Set task: Drop the images; return everything else in the listing below exactly.

· · · · ·

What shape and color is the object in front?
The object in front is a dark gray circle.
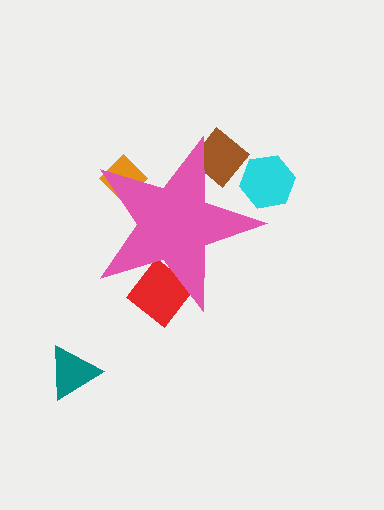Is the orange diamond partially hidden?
Yes, the orange diamond is partially hidden behind the pink star.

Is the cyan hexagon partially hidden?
No, the cyan hexagon is fully visible.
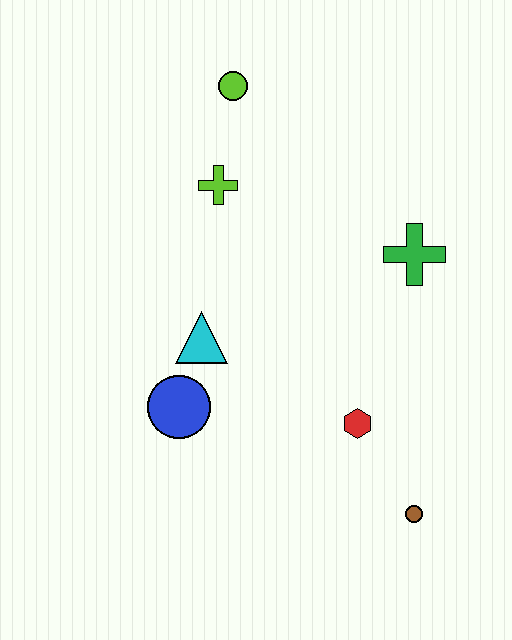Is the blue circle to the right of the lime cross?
No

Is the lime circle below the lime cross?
No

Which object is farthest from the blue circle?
The lime circle is farthest from the blue circle.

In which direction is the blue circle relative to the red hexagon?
The blue circle is to the left of the red hexagon.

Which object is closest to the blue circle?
The cyan triangle is closest to the blue circle.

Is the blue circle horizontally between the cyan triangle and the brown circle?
No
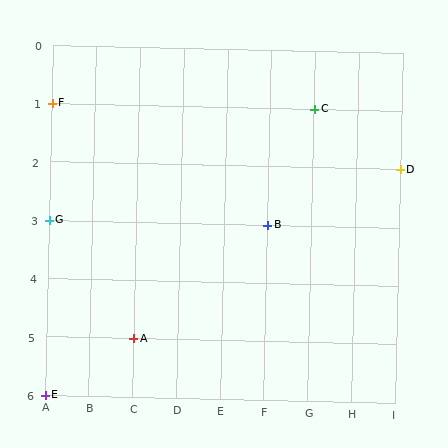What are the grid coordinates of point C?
Point C is at grid coordinates (G, 1).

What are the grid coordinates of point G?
Point G is at grid coordinates (A, 3).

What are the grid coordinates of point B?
Point B is at grid coordinates (F, 3).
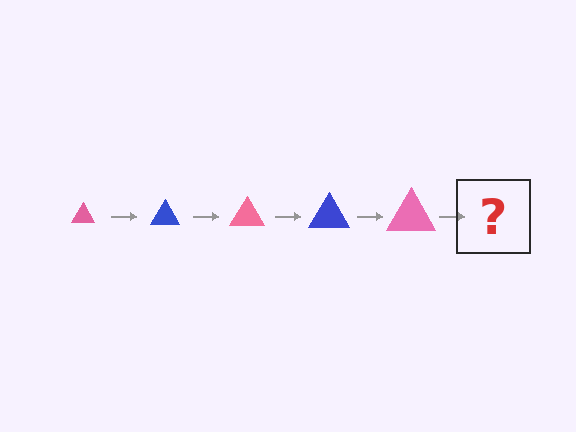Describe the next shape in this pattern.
It should be a blue triangle, larger than the previous one.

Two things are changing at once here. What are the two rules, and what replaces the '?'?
The two rules are that the triangle grows larger each step and the color cycles through pink and blue. The '?' should be a blue triangle, larger than the previous one.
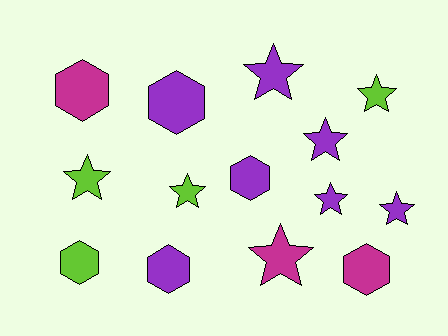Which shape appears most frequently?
Star, with 8 objects.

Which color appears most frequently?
Purple, with 7 objects.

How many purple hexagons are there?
There are 3 purple hexagons.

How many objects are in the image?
There are 14 objects.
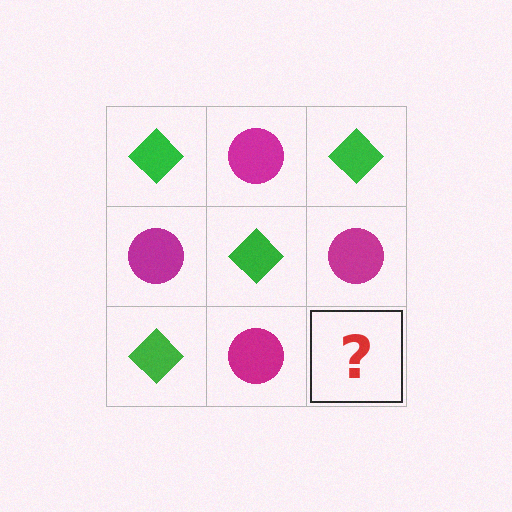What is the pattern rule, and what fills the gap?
The rule is that it alternates green diamond and magenta circle in a checkerboard pattern. The gap should be filled with a green diamond.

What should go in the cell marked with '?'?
The missing cell should contain a green diamond.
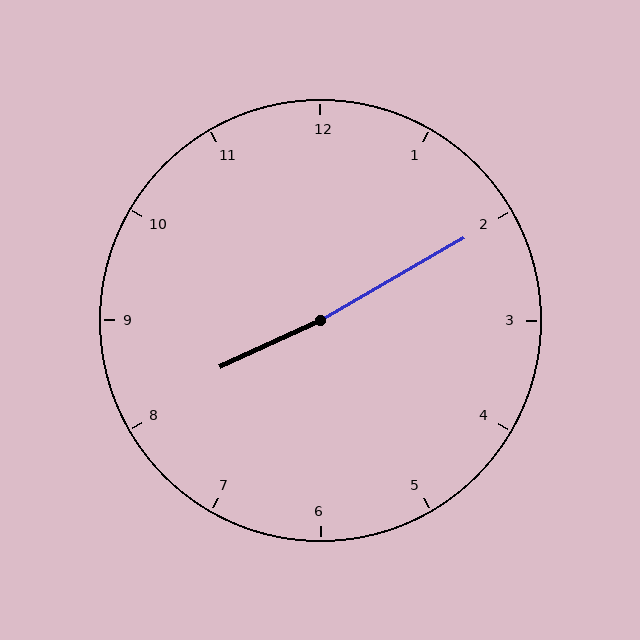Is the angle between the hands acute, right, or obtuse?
It is obtuse.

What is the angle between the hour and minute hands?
Approximately 175 degrees.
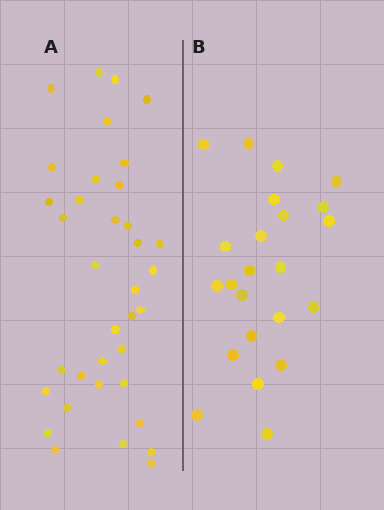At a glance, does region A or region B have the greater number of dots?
Region A (the left region) has more dots.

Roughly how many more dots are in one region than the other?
Region A has approximately 15 more dots than region B.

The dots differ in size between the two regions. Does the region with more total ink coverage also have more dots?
No. Region B has more total ink coverage because its dots are larger, but region A actually contains more individual dots. Total area can be misleading — the number of items is what matters here.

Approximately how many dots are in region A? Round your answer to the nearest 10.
About 40 dots. (The exact count is 36, which rounds to 40.)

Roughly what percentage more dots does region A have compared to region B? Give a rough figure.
About 55% more.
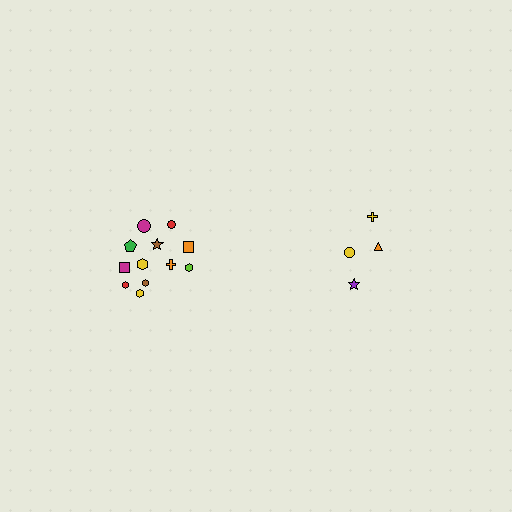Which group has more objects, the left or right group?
The left group.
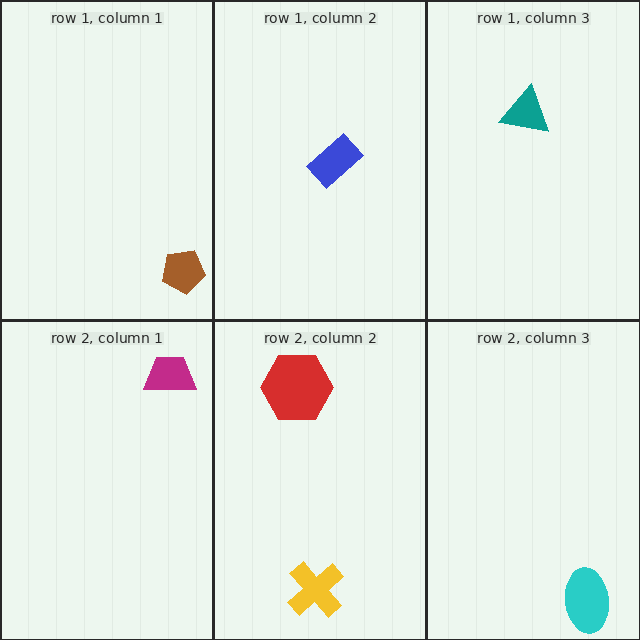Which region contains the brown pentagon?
The row 1, column 1 region.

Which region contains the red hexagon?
The row 2, column 2 region.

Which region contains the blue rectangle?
The row 1, column 2 region.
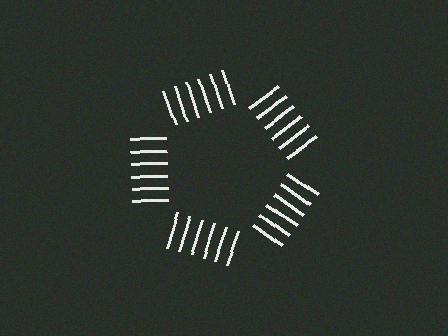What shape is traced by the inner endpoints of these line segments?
An illusory pentagon — the line segments terminate on its edges but no continuous stroke is drawn.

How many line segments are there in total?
30 — 6 along each of the 5 edges.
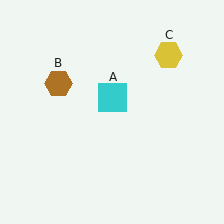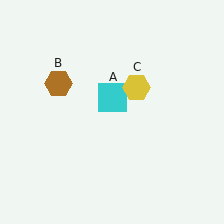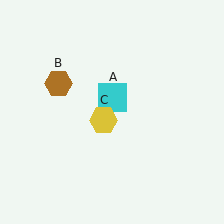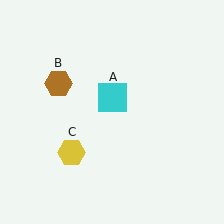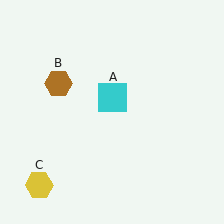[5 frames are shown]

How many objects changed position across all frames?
1 object changed position: yellow hexagon (object C).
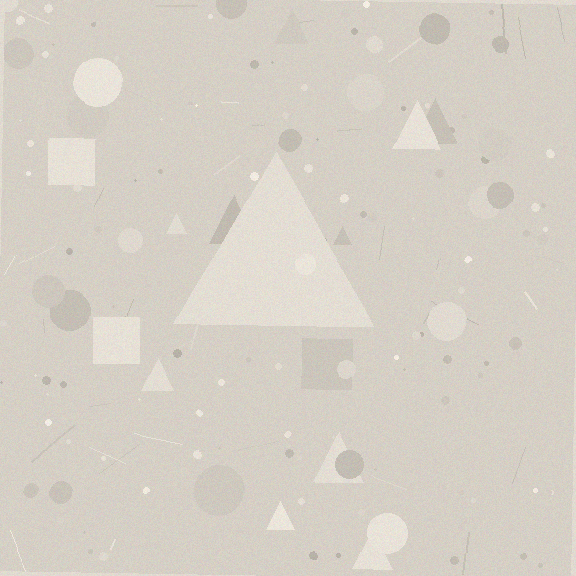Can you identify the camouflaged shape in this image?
The camouflaged shape is a triangle.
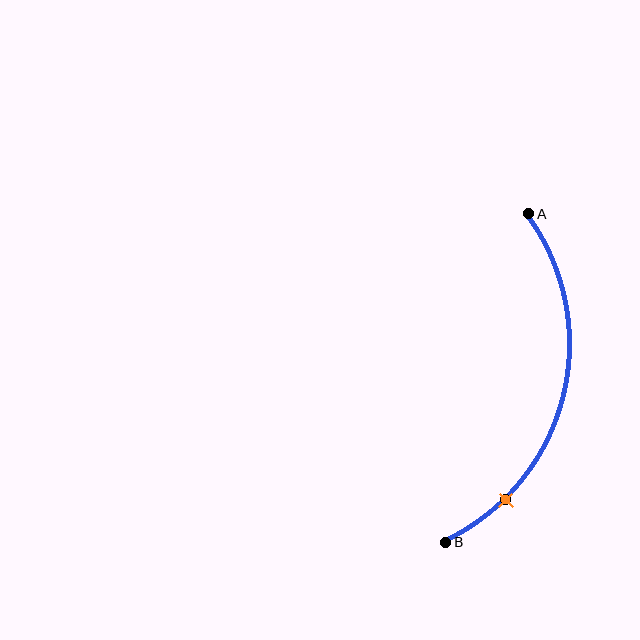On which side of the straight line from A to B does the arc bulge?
The arc bulges to the right of the straight line connecting A and B.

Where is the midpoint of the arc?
The arc midpoint is the point on the curve farthest from the straight line joining A and B. It sits to the right of that line.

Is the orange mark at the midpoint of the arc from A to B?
No. The orange mark lies on the arc but is closer to endpoint B. The arc midpoint would be at the point on the curve equidistant along the arc from both A and B.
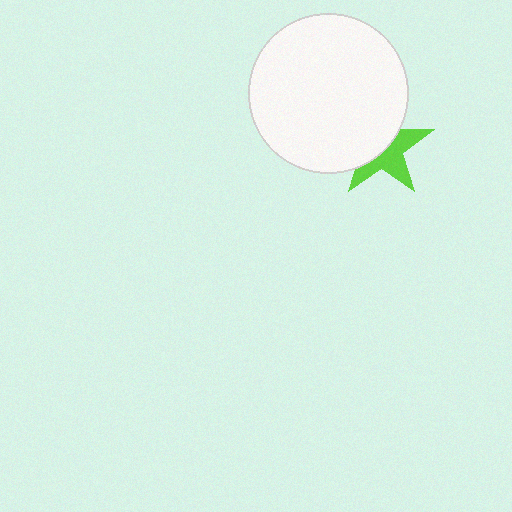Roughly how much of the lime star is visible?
About half of it is visible (roughly 48%).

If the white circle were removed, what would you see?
You would see the complete lime star.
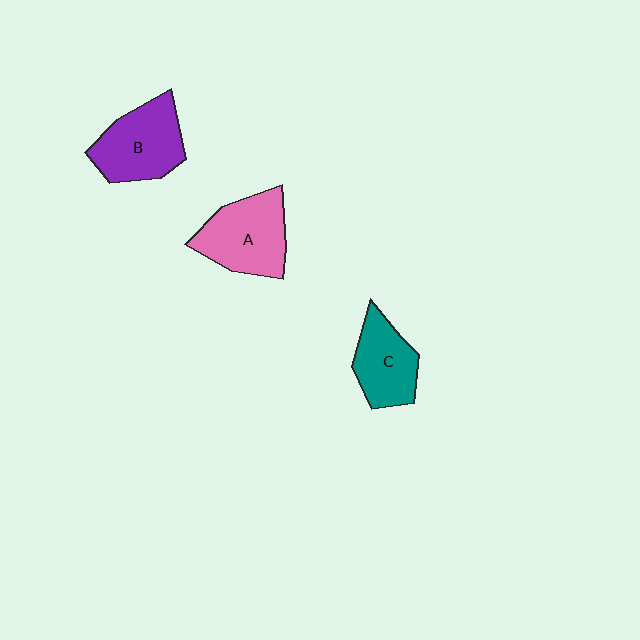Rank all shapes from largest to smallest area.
From largest to smallest: A (pink), B (purple), C (teal).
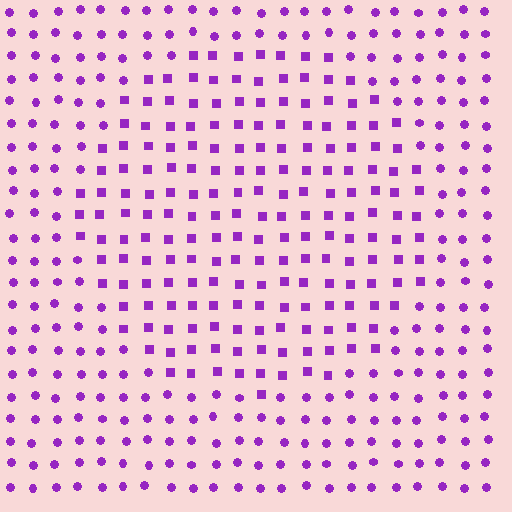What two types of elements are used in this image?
The image uses squares inside the circle region and circles outside it.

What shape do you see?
I see a circle.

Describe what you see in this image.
The image is filled with small purple elements arranged in a uniform grid. A circle-shaped region contains squares, while the surrounding area contains circles. The boundary is defined purely by the change in element shape.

· · · · ·

Solved problem:
What shape and color is the object in front?
The object in front is a dark gray circle.
Is the orange diamond partially hidden?
Yes, the orange diamond is partially hidden behind the pink star.

Is the cyan hexagon partially hidden?
No, the cyan hexagon is fully visible.
Is the blue circle to the right of the lime cross?
No

Is the lime circle below the lime cross?
No

Which object is farthest from the blue circle?
The lime circle is farthest from the blue circle.

In which direction is the blue circle relative to the red hexagon?
The blue circle is to the left of the red hexagon.

Which object is closest to the blue circle?
The cyan triangle is closest to the blue circle.

Is the blue circle horizontally between the cyan triangle and the brown circle?
No
What are the grid coordinates of point C?
Point C is at grid coordinates (G, 1).

What are the grid coordinates of point G?
Point G is at grid coordinates (A, 3).

What are the grid coordinates of point B?
Point B is at grid coordinates (F, 3).
Describe the next shape in this pattern.
It should be a blue triangle, larger than the previous one.

Two things are changing at once here. What are the two rules, and what replaces the '?'?
The two rules are that the triangle grows larger each step and the color cycles through pink and blue. The '?' should be a blue triangle, larger than the previous one.
Which shape appears most frequently?
Star, with 8 objects.

Which color appears most frequently?
Purple, with 7 objects.

How many purple hexagons are there?
There are 3 purple hexagons.

How many objects are in the image?
There are 14 objects.
What is the pattern rule, and what fills the gap?
The rule is that it alternates green diamond and magenta circle in a checkerboard pattern. The gap should be filled with a green diamond.

What should go in the cell marked with '?'?
The missing cell should contain a green diamond.
Is the angle between the hands acute, right, or obtuse?
It is obtuse.

What is the angle between the hour and minute hands?
Approximately 175 degrees.
At a glance, does region A or region B have the greater number of dots?
Region A (the left region) has more dots.

Roughly how many more dots are in one region than the other?
Region A has approximately 15 more dots than region B.

The dots differ in size between the two regions. Does the region with more total ink coverage also have more dots?
No. Region B has more total ink coverage because its dots are larger, but region A actually contains more individual dots. Total area can be misleading — the number of items is what matters here.

Approximately how many dots are in region A? Round your answer to the nearest 10.
About 40 dots. (The exact count is 36, which rounds to 40.)

Roughly what percentage more dots does region A have compared to region B? Give a rough figure.
About 55% more.
Which group has more objects, the left or right group?
The left group.
Which region contains the brown pentagon?
The row 1, column 1 region.

Which region contains the red hexagon?
The row 2, column 2 region.

Which region contains the blue rectangle?
The row 1, column 2 region.
What shape is traced by the inner endpoints of these line segments?
An illusory pentagon — the line segments terminate on its edges but no continuous stroke is drawn.

How many line segments are there in total?
30 — 6 along each of the 5 edges.
[5 frames are shown]

How many objects changed position across all frames?
1 object changed position: yellow hexagon (object C).
Can you identify the camouflaged shape in this image?
The camouflaged shape is a triangle.
On which side of the straight line from A to B does the arc bulge?
The arc bulges to the right of the straight line connecting A and B.

Where is the midpoint of the arc?
The arc midpoint is the point on the curve farthest from the straight line joining A and B. It sits to the right of that line.

Is the orange mark at the midpoint of the arc from A to B?
No. The orange mark lies on the arc but is closer to endpoint B. The arc midpoint would be at the point on the curve equidistant along the arc from both A and B.
Roughly how much of the lime star is visible?
About half of it is visible (roughly 48%).

If the white circle were removed, what would you see?
You would see the complete lime star.
Rank all shapes from largest to smallest area.
From largest to smallest: A (pink), B (purple), C (teal).
What two types of elements are used in this image?
The image uses squares inside the circle region and circles outside it.

What shape do you see?
I see a circle.

Describe what you see in this image.
The image is filled with small purple elements arranged in a uniform grid. A circle-shaped region contains squares, while the surrounding area contains circles. The boundary is defined purely by the change in element shape.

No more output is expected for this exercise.